WHAT TO WORK ON: Leave out every picture. Copy exactly the lines from the one holding "Does the central" through the one holding "[4 frames are shown]".

Question entries about shapes:
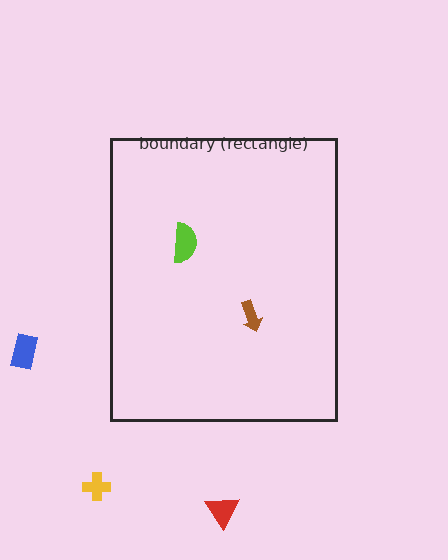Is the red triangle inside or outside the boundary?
Outside.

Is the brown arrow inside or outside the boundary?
Inside.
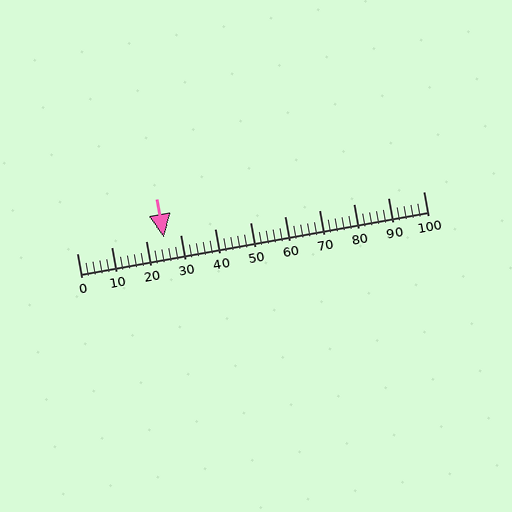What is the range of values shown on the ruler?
The ruler shows values from 0 to 100.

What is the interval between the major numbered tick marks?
The major tick marks are spaced 10 units apart.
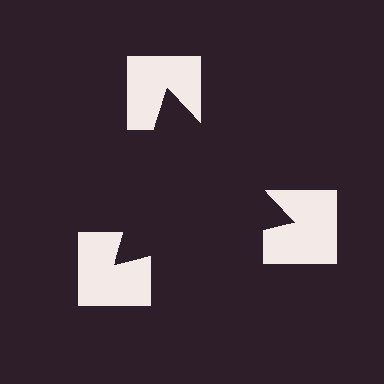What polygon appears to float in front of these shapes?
An illusory triangle — its edges are inferred from the aligned wedge cuts in the notched squares, not physically drawn.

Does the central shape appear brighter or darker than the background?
It typically appears slightly darker than the background, even though no actual brightness change is drawn.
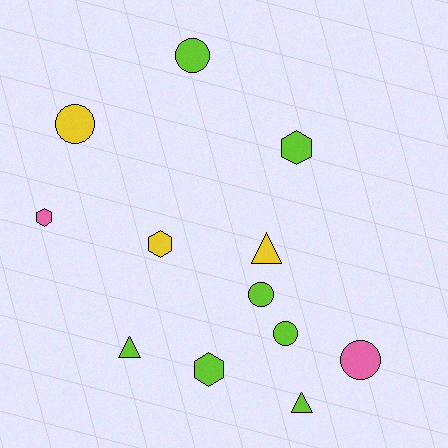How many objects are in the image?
There are 12 objects.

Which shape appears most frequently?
Circle, with 5 objects.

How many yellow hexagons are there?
There is 1 yellow hexagon.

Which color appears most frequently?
Lime, with 7 objects.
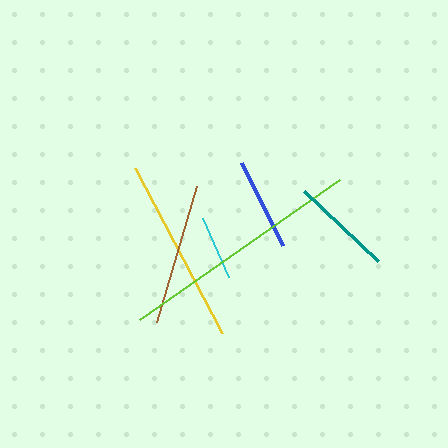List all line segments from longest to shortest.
From longest to shortest: lime, yellow, brown, teal and blue (about equal), cyan.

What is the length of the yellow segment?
The yellow segment is approximately 187 pixels long.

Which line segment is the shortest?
The cyan line is the shortest at approximately 64 pixels.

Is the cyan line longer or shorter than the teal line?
The teal line is longer than the cyan line.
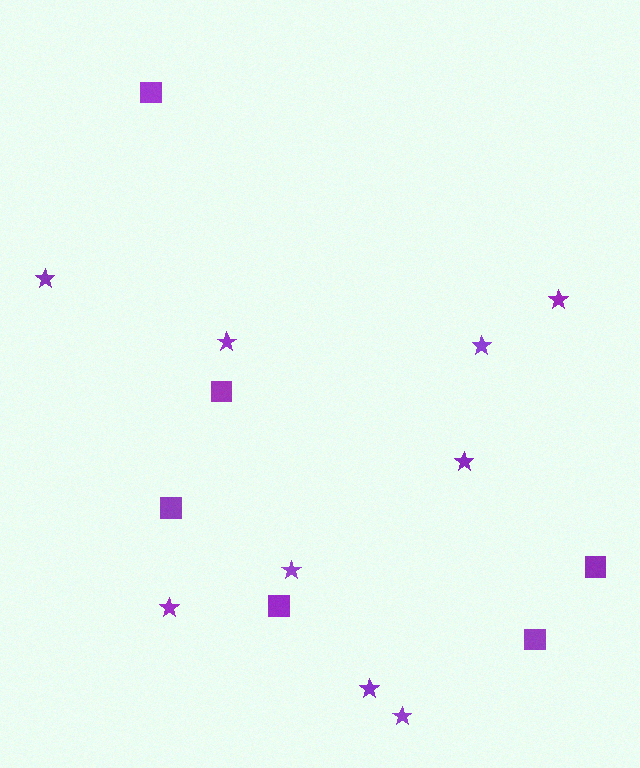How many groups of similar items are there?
There are 2 groups: one group of squares (6) and one group of stars (9).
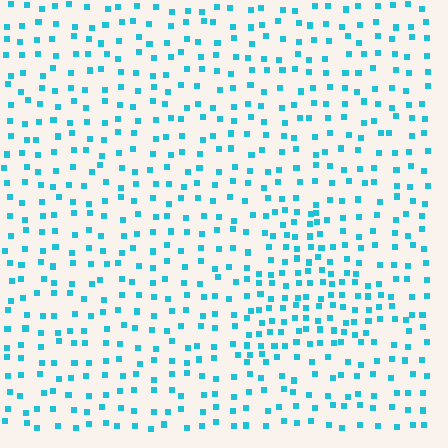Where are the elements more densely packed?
The elements are more densely packed inside the triangle boundary.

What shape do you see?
I see a triangle.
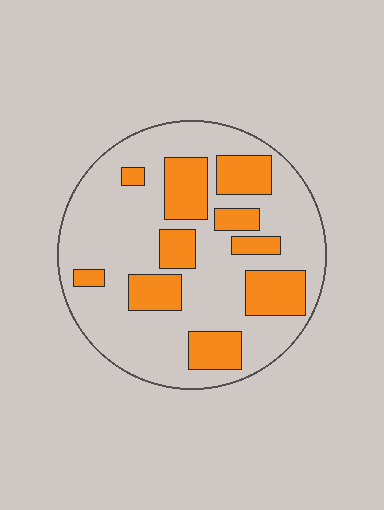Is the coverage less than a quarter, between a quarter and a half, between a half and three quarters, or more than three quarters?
Between a quarter and a half.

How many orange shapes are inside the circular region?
10.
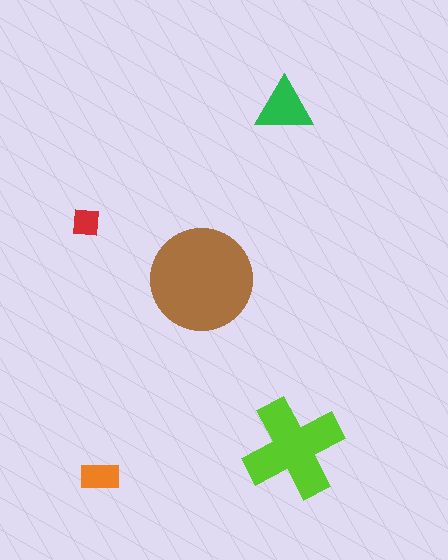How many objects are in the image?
There are 5 objects in the image.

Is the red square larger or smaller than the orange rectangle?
Smaller.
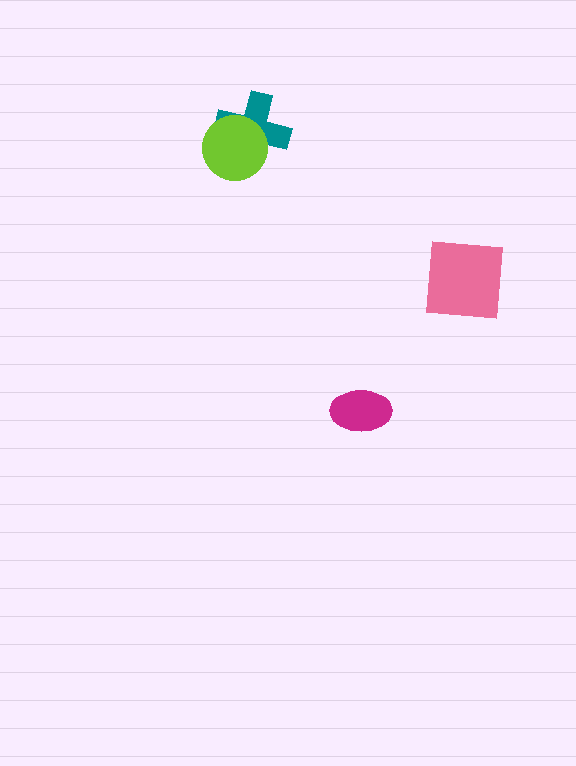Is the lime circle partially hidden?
No, no other shape covers it.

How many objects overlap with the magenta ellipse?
0 objects overlap with the magenta ellipse.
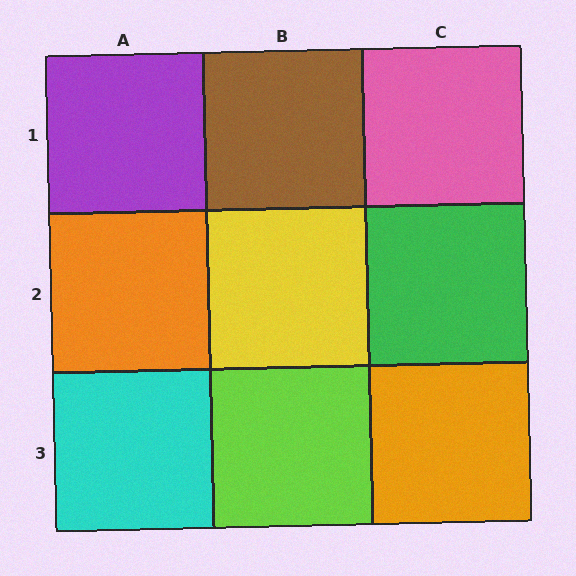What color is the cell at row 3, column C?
Orange.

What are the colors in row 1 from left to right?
Purple, brown, pink.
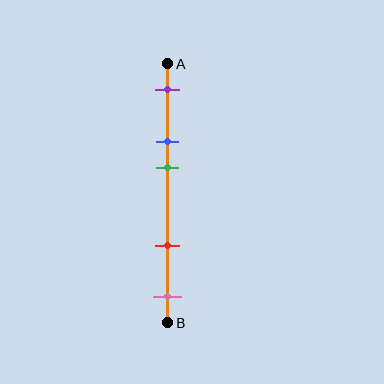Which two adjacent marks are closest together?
The blue and green marks are the closest adjacent pair.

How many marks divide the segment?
There are 5 marks dividing the segment.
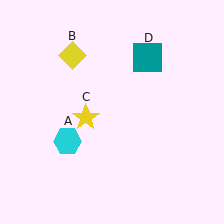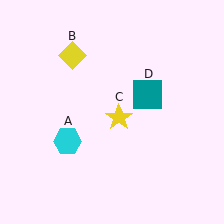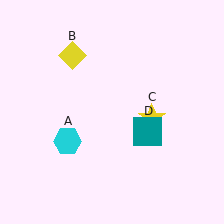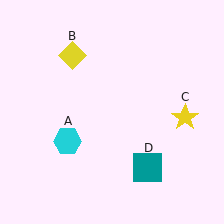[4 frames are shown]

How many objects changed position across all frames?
2 objects changed position: yellow star (object C), teal square (object D).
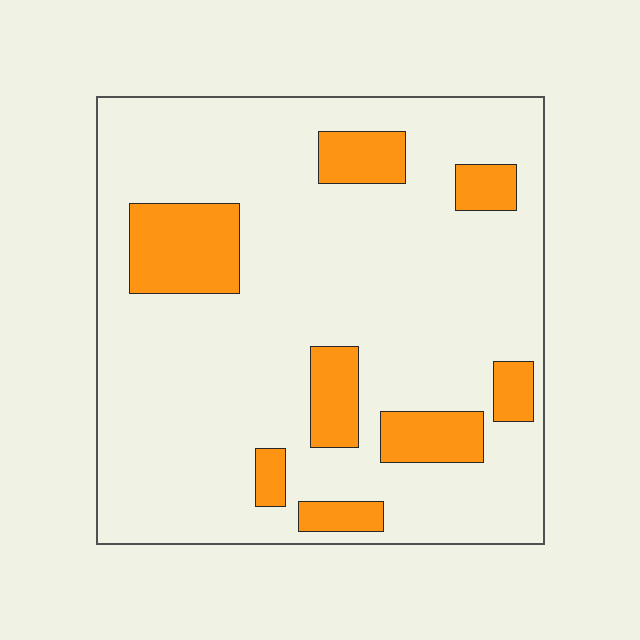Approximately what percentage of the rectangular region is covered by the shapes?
Approximately 15%.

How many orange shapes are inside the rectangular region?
8.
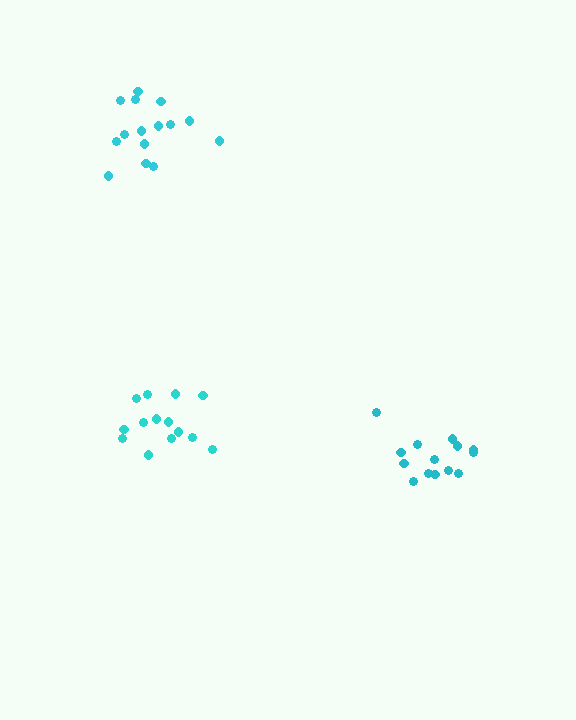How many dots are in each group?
Group 1: 14 dots, Group 2: 14 dots, Group 3: 15 dots (43 total).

WRITTEN SOLUTION:
Does the central shape appear brighter or darker than the background?
It typically appears slightly darker than the background, even though no actual brightness change is drawn.
How many objects are in the image?
There are 12 objects.

Which shape appears most frequently?
Circle, with 5 objects.

How many yellow hexagons are there?
There is 1 yellow hexagon.

Which color appears most frequently?
Lime, with 7 objects.
List all line segments from longest to shortest.
From longest to shortest: lime, yellow, brown, teal and blue (about equal), cyan.

What is the length of the yellow segment?
The yellow segment is approximately 187 pixels long.

Which line segment is the shortest?
The cyan line is the shortest at approximately 64 pixels.

Is the cyan line longer or shorter than the teal line?
The teal line is longer than the cyan line.
How many groups of similar items are there?
There are 2 groups: one group of squares (6) and one group of stars (9).
Where are the elements more densely packed?
The elements are more densely packed inside the triangle boundary.

What shape do you see?
I see a triangle.
Is the coverage less than a quarter, between a quarter and a half, between a half and three quarters, or more than three quarters?
Between a quarter and a half.

How many orange shapes are inside the circular region?
10.
How many objects are in the image?
There are 5 objects in the image.

Is the red square larger or smaller than the orange rectangle?
Smaller.
Is the lime circle partially hidden?
No, no other shape covers it.

How many objects overlap with the magenta ellipse?
0 objects overlap with the magenta ellipse.
What color is the cell at row 3, column C?
Orange.

What are the colors in row 1 from left to right?
Purple, brown, pink.
Which two adjacent marks are closest together?
The blue and green marks are the closest adjacent pair.

How many marks divide the segment?
There are 5 marks dividing the segment.
[4 frames are shown]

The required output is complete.